▸ SET PROBLEM:
Locate each line in the records below that contains the word "note" and copy those lines.

(Data excerpts)
--------------------------------------------------
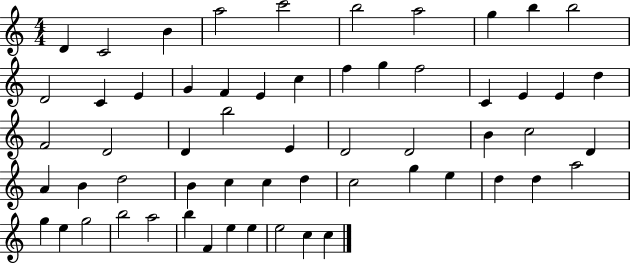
D4/q C4/h B4/q A5/h C6/h B5/h A5/h G5/q B5/q B5/h D4/h C4/q E4/q G4/q F4/q E4/q C5/q F5/q G5/q F5/h C4/q E4/q E4/q D5/q F4/h D4/h D4/q B5/h E4/q D4/h D4/h B4/q C5/h D4/q A4/q B4/q D5/h B4/q C5/q C5/q D5/q C5/h G5/q E5/q D5/q D5/q A5/h G5/q E5/q G5/h B5/h A5/h B5/q F4/q E5/q E5/q E5/h C5/q C5/q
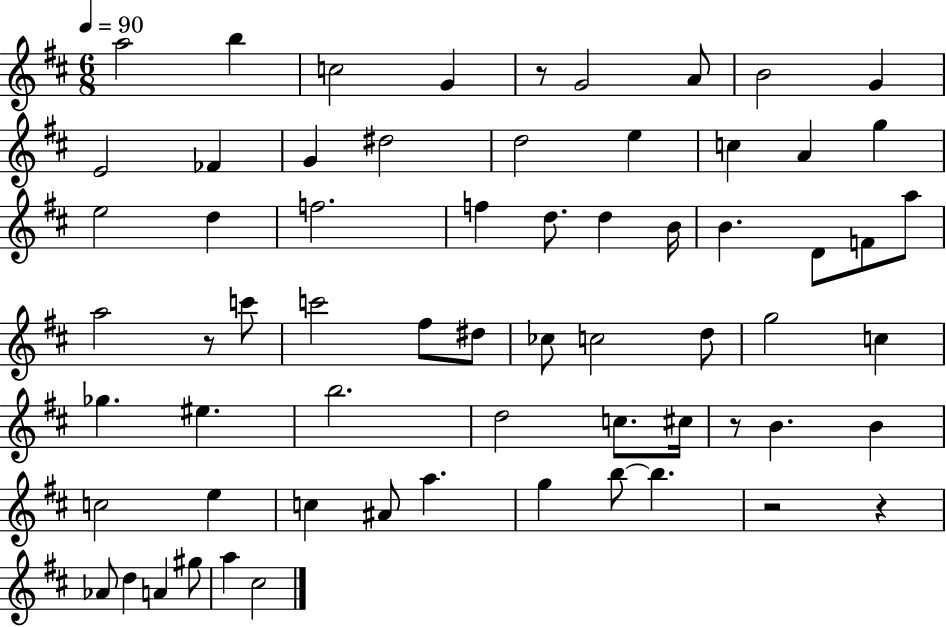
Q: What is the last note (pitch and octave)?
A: C#5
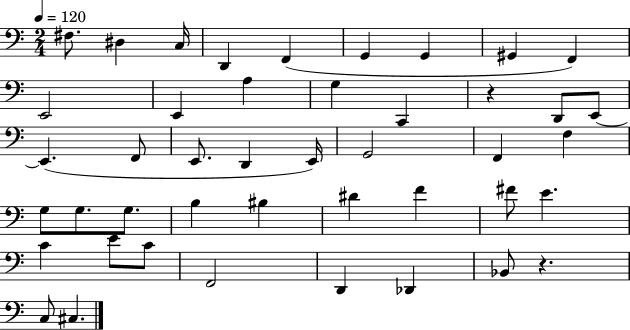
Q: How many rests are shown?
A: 2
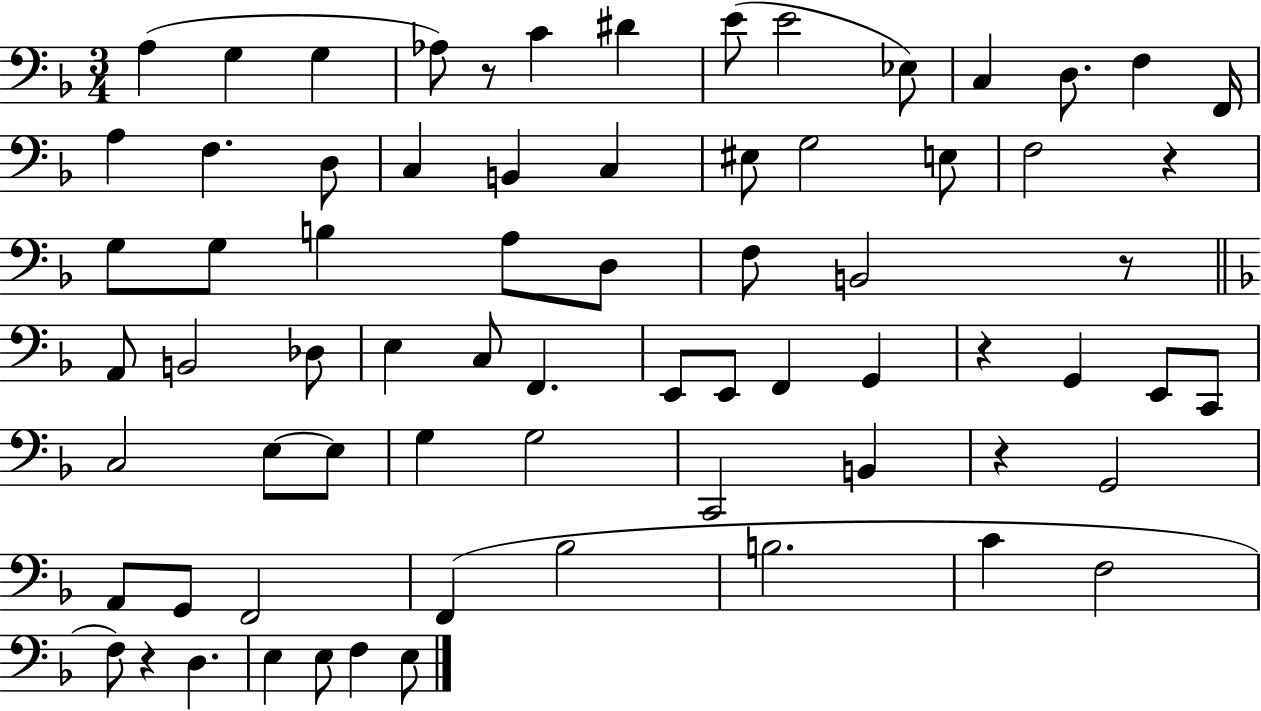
--------------------------------------------------
▸ SOLUTION TO THIS TASK:
Q: What is the last note (pitch and octave)?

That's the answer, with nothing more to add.